*Instructions for the task:* A verbatim copy is needed of the lines below from the one containing "How many neighboring" up to and including the one containing "How many distinct shapes can you identify?", excluding pictures.

*Data to process:*
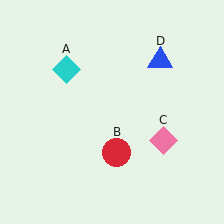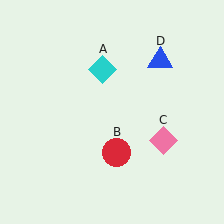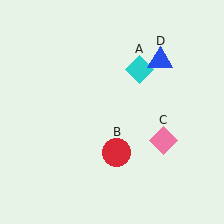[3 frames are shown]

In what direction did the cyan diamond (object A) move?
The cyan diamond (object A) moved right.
==
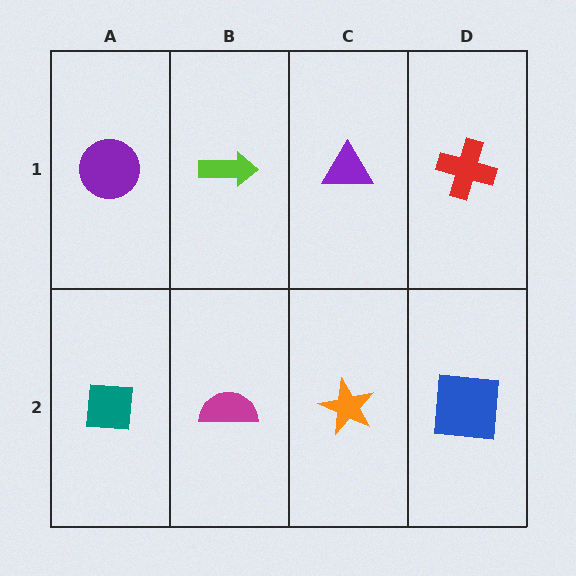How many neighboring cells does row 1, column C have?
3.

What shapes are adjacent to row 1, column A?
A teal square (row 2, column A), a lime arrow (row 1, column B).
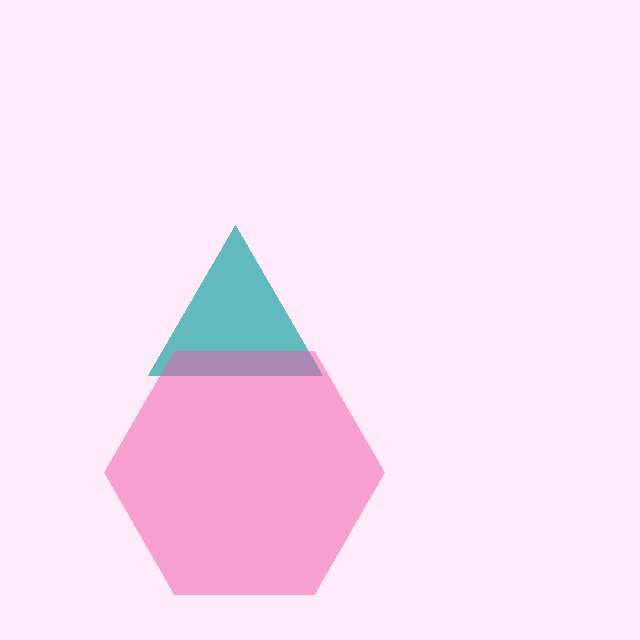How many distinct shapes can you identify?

*Exercise response:*
How many neighboring cells does row 1, column C have?
3.

What shapes are adjacent to row 1, column A?
A teal square (row 2, column A), a lime arrow (row 1, column B).
How many distinct shapes can you identify?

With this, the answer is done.